**Input rows:**
☆ ☆ ☆ ☆

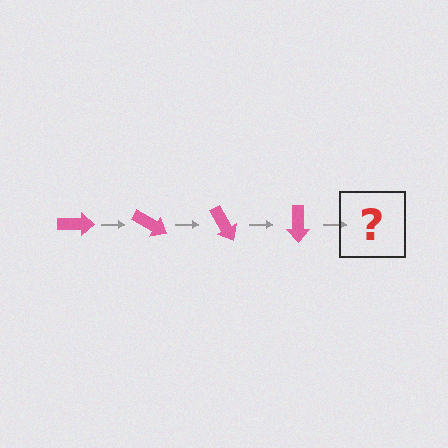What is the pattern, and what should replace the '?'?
The pattern is that the arrow rotates 30 degrees clockwise each step. The '?' should be a pink arrow rotated 120 degrees clockwise.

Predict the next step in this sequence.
The next step is a pink arrow rotated 120 degrees clockwise.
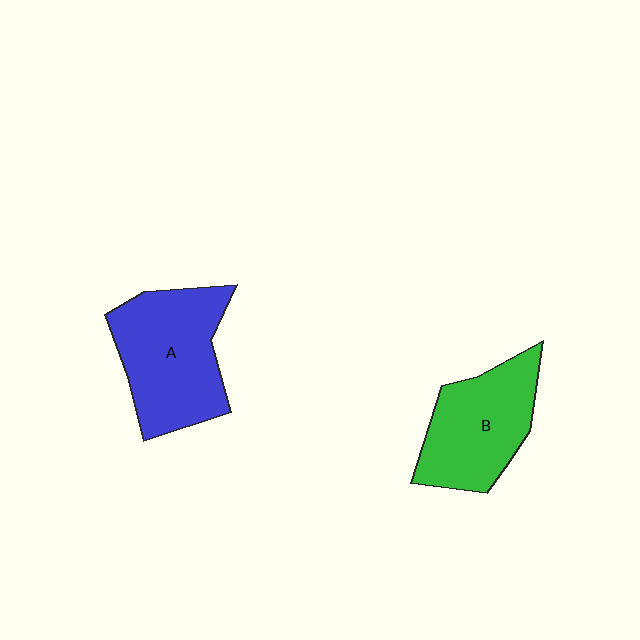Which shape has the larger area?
Shape A (blue).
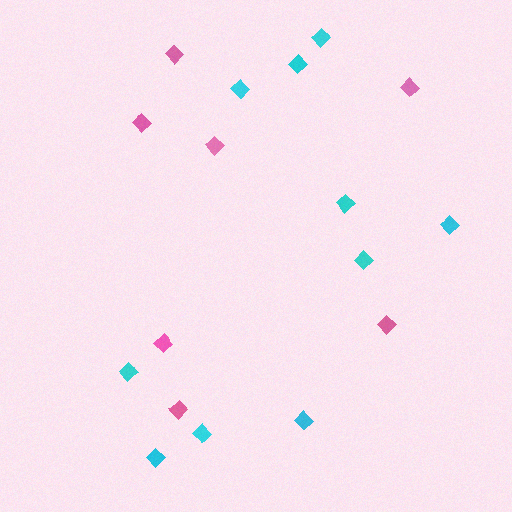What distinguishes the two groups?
There are 2 groups: one group of pink diamonds (7) and one group of cyan diamonds (10).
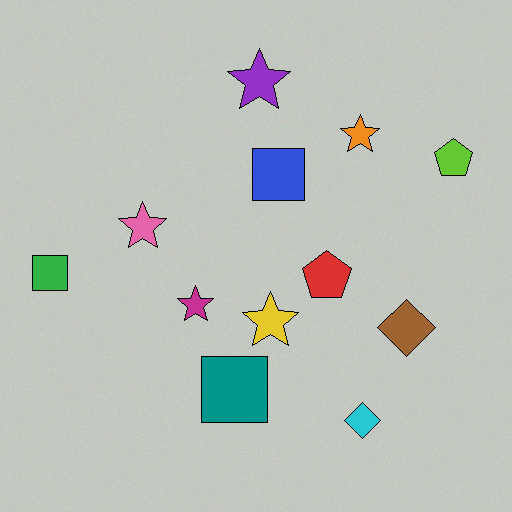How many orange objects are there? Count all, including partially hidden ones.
There is 1 orange object.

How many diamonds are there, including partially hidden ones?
There are 2 diamonds.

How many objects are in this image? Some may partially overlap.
There are 12 objects.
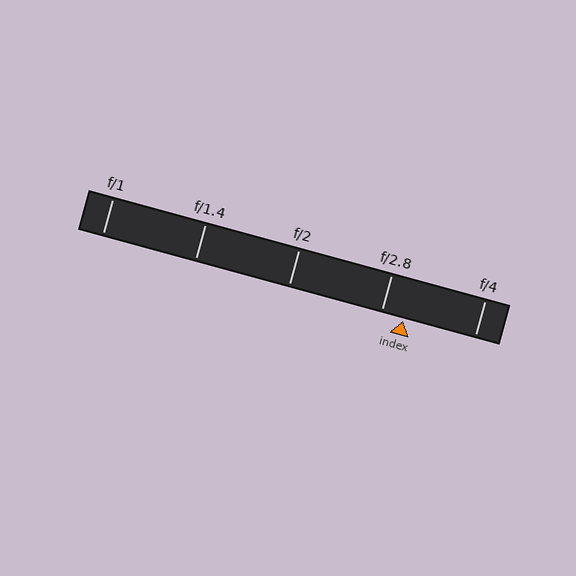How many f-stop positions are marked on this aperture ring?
There are 5 f-stop positions marked.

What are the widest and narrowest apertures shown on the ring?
The widest aperture shown is f/1 and the narrowest is f/4.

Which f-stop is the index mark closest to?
The index mark is closest to f/2.8.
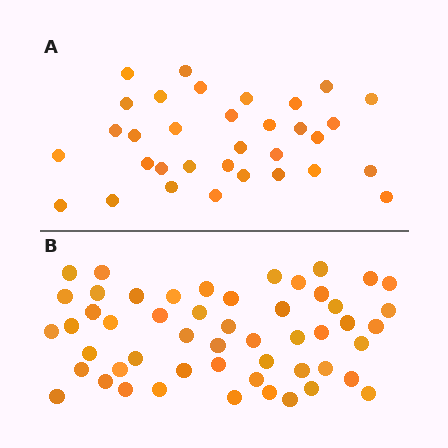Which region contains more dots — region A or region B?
Region B (the bottom region) has more dots.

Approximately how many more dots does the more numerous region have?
Region B has approximately 20 more dots than region A.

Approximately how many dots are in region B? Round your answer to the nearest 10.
About 50 dots. (The exact count is 52, which rounds to 50.)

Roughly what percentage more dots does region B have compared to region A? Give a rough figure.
About 60% more.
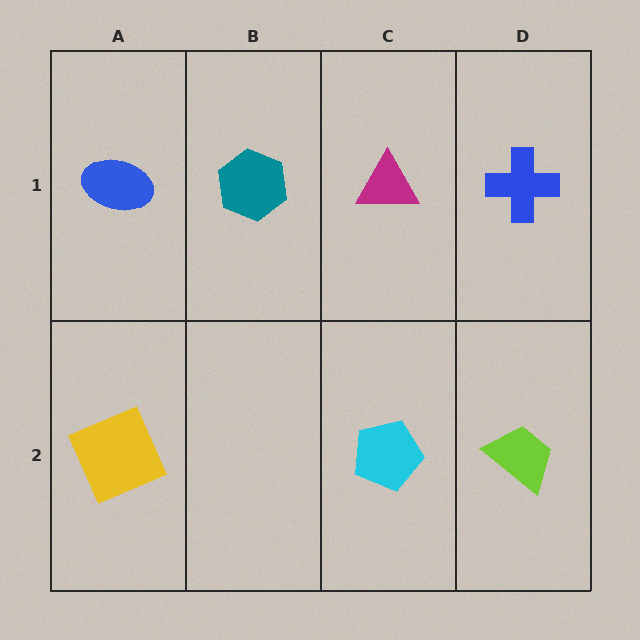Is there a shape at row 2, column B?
No, that cell is empty.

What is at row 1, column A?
A blue ellipse.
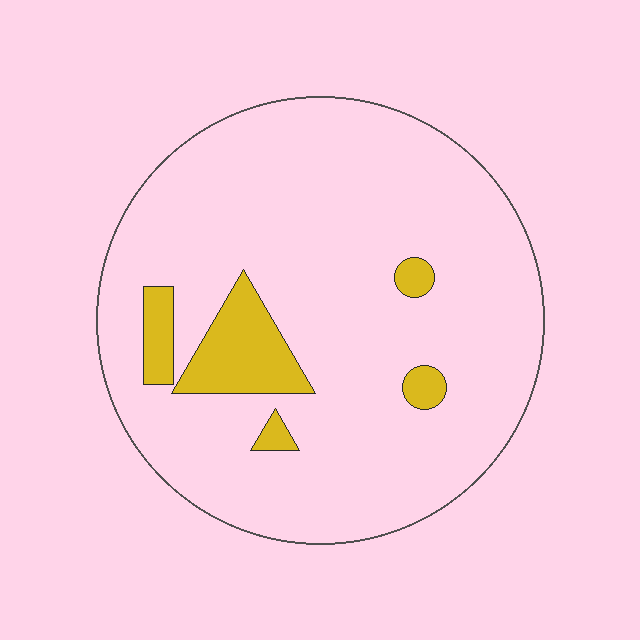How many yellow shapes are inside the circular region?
5.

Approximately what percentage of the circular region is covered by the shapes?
Approximately 10%.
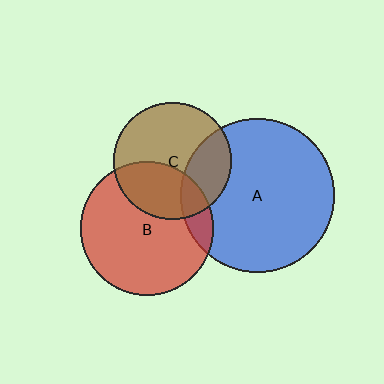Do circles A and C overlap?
Yes.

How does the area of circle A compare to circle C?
Approximately 1.7 times.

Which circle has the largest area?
Circle A (blue).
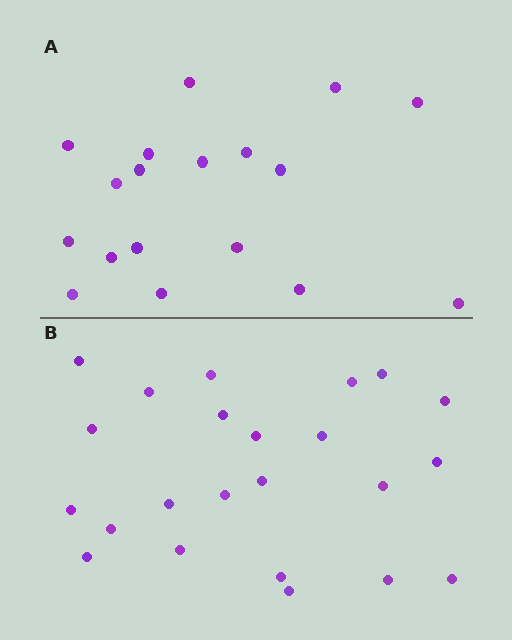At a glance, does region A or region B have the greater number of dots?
Region B (the bottom region) has more dots.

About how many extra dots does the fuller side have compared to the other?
Region B has about 5 more dots than region A.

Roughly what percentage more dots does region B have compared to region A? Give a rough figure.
About 30% more.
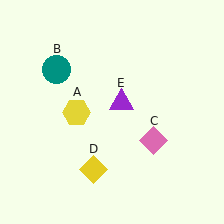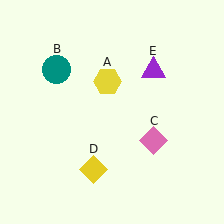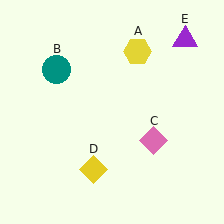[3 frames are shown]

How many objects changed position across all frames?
2 objects changed position: yellow hexagon (object A), purple triangle (object E).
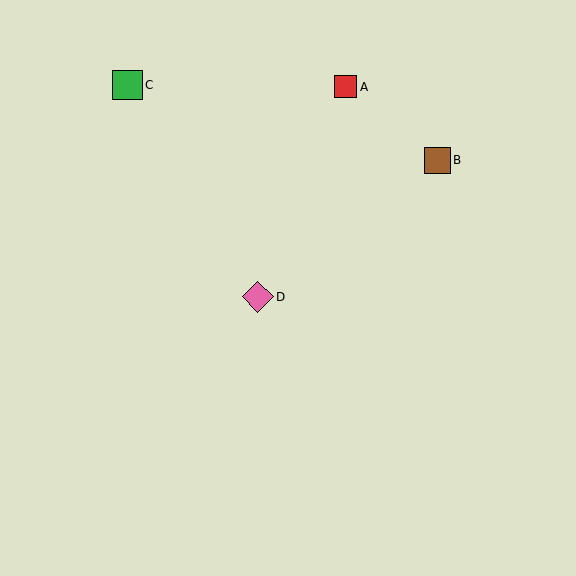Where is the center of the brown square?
The center of the brown square is at (437, 160).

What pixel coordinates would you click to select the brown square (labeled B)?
Click at (437, 160) to select the brown square B.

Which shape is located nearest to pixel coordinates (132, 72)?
The green square (labeled C) at (127, 85) is nearest to that location.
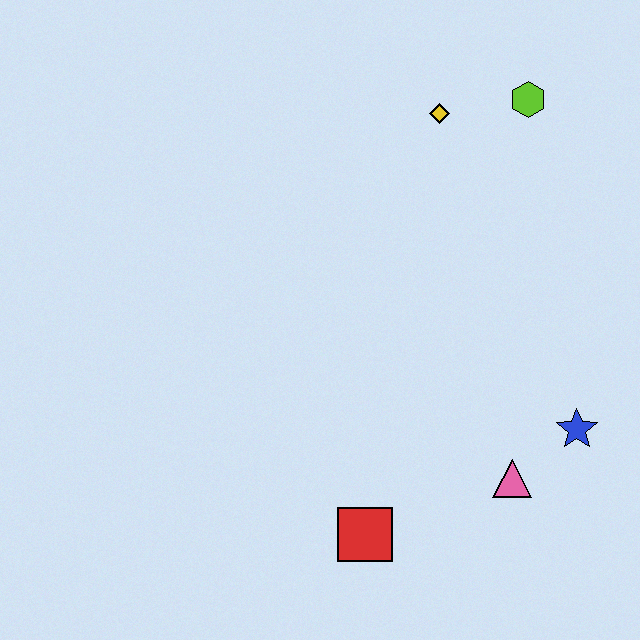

☆ ☆ ☆ ☆

Reproduce each line of the records exactly, and omit every picture.

What is the pattern, and what should replace the '?'?
The pattern is that the arrow rotates 30 degrees clockwise each step. The '?' should be a pink arrow rotated 120 degrees clockwise.

Predict the next step in this sequence.
The next step is a pink arrow rotated 120 degrees clockwise.
Which shape has the larger area?
Shape A (blue).
What distinguishes the two groups?
There are 2 groups: one group of pink diamonds (7) and one group of cyan diamonds (10).
How many orange objects are there? Count all, including partially hidden ones.
There is 1 orange object.

How many diamonds are there, including partially hidden ones?
There are 2 diamonds.

How many objects are in this image? Some may partially overlap.
There are 12 objects.
How many f-stop positions are marked on this aperture ring?
There are 5 f-stop positions marked.

What are the widest and narrowest apertures shown on the ring?
The widest aperture shown is f/1 and the narrowest is f/4.

Which f-stop is the index mark closest to?
The index mark is closest to f/2.8.
Which region contains more dots — region A or region B?
Region B (the bottom region) has more dots.

Approximately how many more dots does the more numerous region have?
Region B has approximately 20 more dots than region A.

Approximately how many dots are in region B? Round your answer to the nearest 10.
About 50 dots. (The exact count is 52, which rounds to 50.)

Roughly what percentage more dots does region B have compared to region A? Give a rough figure.
About 60% more.
Is there a shape at row 2, column B?
No, that cell is empty.

What is at row 1, column A?
A blue ellipse.
How many yellow shapes are inside the circular region?
5.

Approximately what percentage of the circular region is covered by the shapes?
Approximately 10%.
Do circles A and C overlap?
Yes.

How does the area of circle A compare to circle C?
Approximately 1.7 times.

Which circle has the largest area?
Circle A (blue).
At a glance, does region A or region B have the greater number of dots?
Region B (the bottom region) has more dots.

About how many extra dots does the fuller side have compared to the other?
Region B has about 5 more dots than region A.

Roughly what percentage more dots does region B have compared to region A? Give a rough figure.
About 30% more.
[3 frames are shown]

How many objects changed position across all frames?
2 objects changed position: yellow hexagon (object A), purple triangle (object E).
Where is the center of the brown square?
The center of the brown square is at (437, 160).

What pixel coordinates would you click to select the brown square (labeled B)?
Click at (437, 160) to select the brown square B.

Which shape is located nearest to pixel coordinates (132, 72)?
The green square (labeled C) at (127, 85) is nearest to that location.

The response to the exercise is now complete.